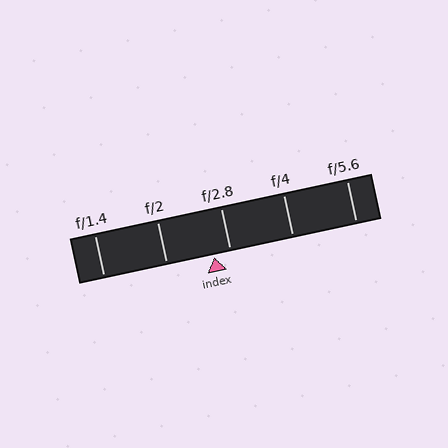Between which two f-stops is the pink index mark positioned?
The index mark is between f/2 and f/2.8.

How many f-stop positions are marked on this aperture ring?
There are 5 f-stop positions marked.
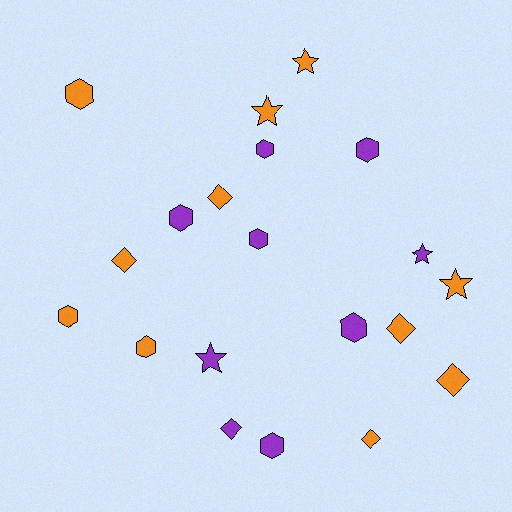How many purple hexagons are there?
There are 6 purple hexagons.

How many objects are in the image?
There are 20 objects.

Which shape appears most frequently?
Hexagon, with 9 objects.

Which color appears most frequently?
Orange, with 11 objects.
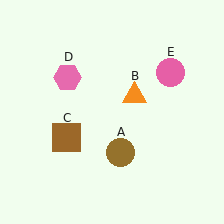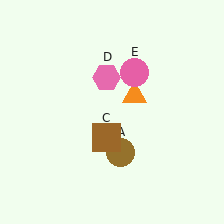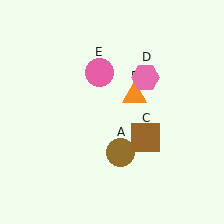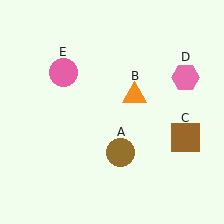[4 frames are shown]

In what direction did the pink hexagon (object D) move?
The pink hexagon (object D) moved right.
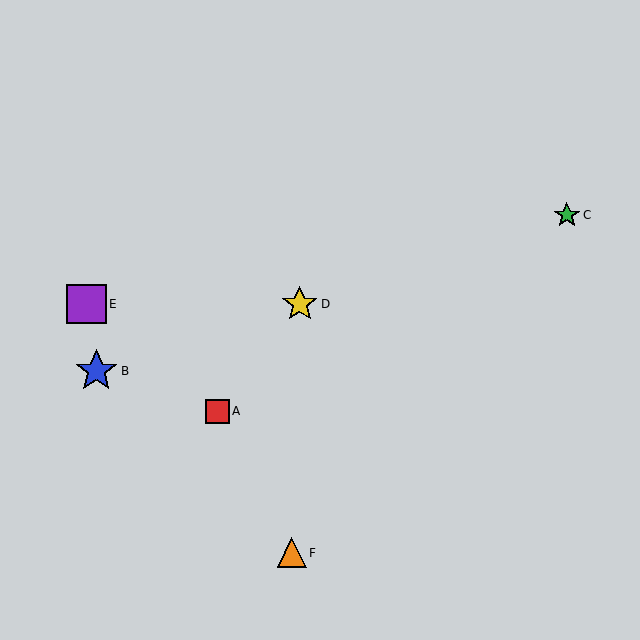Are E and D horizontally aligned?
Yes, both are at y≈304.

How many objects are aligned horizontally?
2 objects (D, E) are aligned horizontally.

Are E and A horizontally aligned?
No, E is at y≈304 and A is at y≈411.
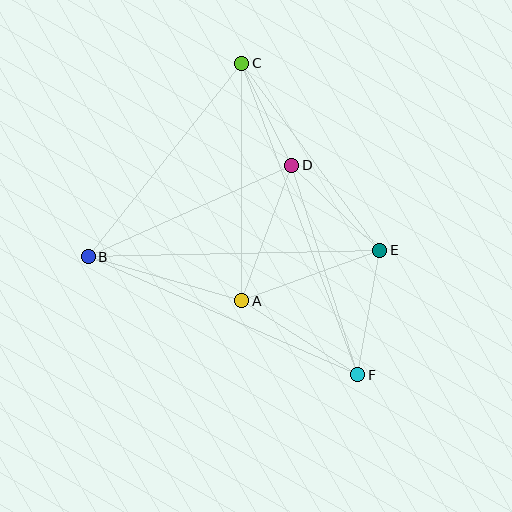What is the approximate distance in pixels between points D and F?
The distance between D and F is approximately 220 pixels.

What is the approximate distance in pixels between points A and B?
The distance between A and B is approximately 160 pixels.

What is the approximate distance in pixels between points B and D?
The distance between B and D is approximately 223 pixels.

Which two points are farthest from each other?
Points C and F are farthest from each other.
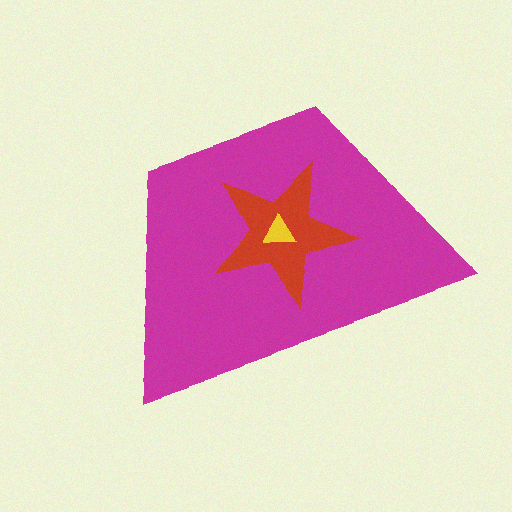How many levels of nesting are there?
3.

──────

** WORK REQUIRED **
All of the data above should be transcribed verbatim, with pictures omitted.

** TASK SOLUTION **
Between which two f-stops is the pink index mark positioned?
The index mark is between f/2 and f/2.8.

How many f-stop positions are marked on this aperture ring?
There are 5 f-stop positions marked.
How many purple hexagons are there?
There are 6 purple hexagons.

How many objects are in the image?
There are 20 objects.

Which shape appears most frequently?
Hexagon, with 9 objects.

Which color appears most frequently?
Orange, with 11 objects.
[4 frames are shown]

In what direction did the pink hexagon (object D) move?
The pink hexagon (object D) moved right.
Are E and D horizontally aligned?
Yes, both are at y≈304.

How many objects are aligned horizontally?
2 objects (D, E) are aligned horizontally.

Are E and A horizontally aligned?
No, E is at y≈304 and A is at y≈411.
What is the approximate distance in pixels between points D and F?
The distance between D and F is approximately 220 pixels.

What is the approximate distance in pixels between points A and B?
The distance between A and B is approximately 160 pixels.

What is the approximate distance in pixels between points B and D?
The distance between B and D is approximately 223 pixels.

Which two points are farthest from each other?
Points C and F are farthest from each other.
How many levels of nesting are there?
3.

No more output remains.